--- start of Provided records ---
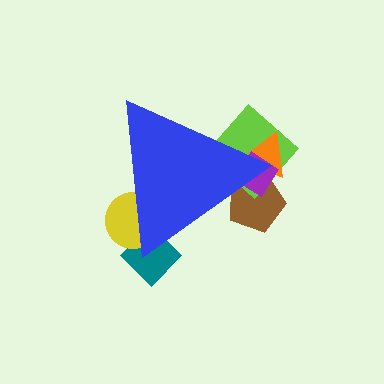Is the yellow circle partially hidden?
Yes, the yellow circle is partially hidden behind the blue triangle.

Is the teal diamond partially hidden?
Yes, the teal diamond is partially hidden behind the blue triangle.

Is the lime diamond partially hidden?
--- end of Provided records ---
What is needed -
Repeat the material verbatim. Do not carry over any picture.

Result of this task -
Is the yellow circle partially hidden?
Yes, the yellow circle is partially hidden behind the blue triangle.

Is the teal diamond partially hidden?
Yes, the teal diamond is partially hidden behind the blue triangle.

Is the lime diamond partially hidden?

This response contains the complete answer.